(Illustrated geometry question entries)
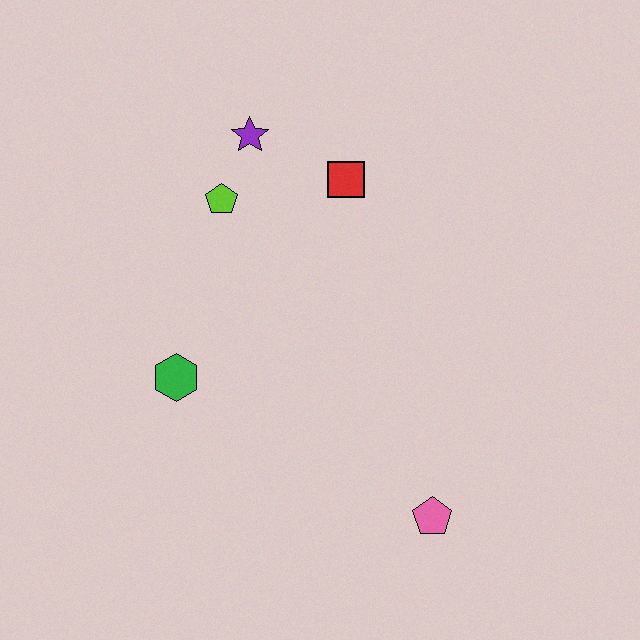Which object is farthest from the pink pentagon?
The purple star is farthest from the pink pentagon.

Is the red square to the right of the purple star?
Yes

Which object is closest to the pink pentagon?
The green hexagon is closest to the pink pentagon.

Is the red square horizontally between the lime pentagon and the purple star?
No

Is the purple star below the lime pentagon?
No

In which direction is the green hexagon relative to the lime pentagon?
The green hexagon is below the lime pentagon.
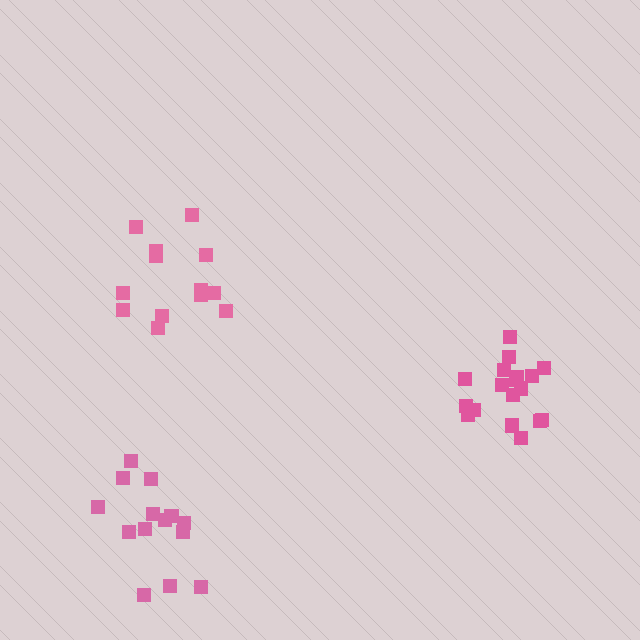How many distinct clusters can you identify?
There are 3 distinct clusters.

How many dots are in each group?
Group 1: 14 dots, Group 2: 13 dots, Group 3: 18 dots (45 total).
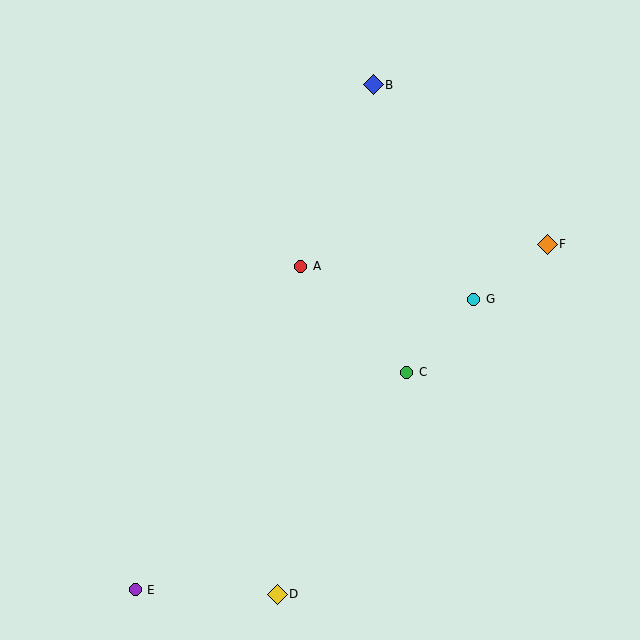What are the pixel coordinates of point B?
Point B is at (373, 85).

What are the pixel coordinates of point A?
Point A is at (301, 266).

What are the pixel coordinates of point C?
Point C is at (407, 372).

| Aim |
Reproduce each entry precisely, dropping only the pictures.

| Response |
Which object is farthest from the pink pentagon?
The purple star is farthest from the pink pentagon.

Is the red square to the right of the purple star?
Yes

Which object is closest to the pink pentagon?
The green hexagon is closest to the pink pentagon.

Is the red square horizontally between the lime pentagon and the purple star?
No

Is the purple star below the lime pentagon?
No

In which direction is the green hexagon relative to the lime pentagon?
The green hexagon is below the lime pentagon.
How many distinct clusters can you identify?
There are 3 distinct clusters.

How many dots are in each group?
Group 1: 14 dots, Group 2: 13 dots, Group 3: 18 dots (45 total).
What are the pixel coordinates of point B?
Point B is at (373, 85).

What are the pixel coordinates of point A?
Point A is at (301, 266).

What are the pixel coordinates of point C?
Point C is at (407, 372).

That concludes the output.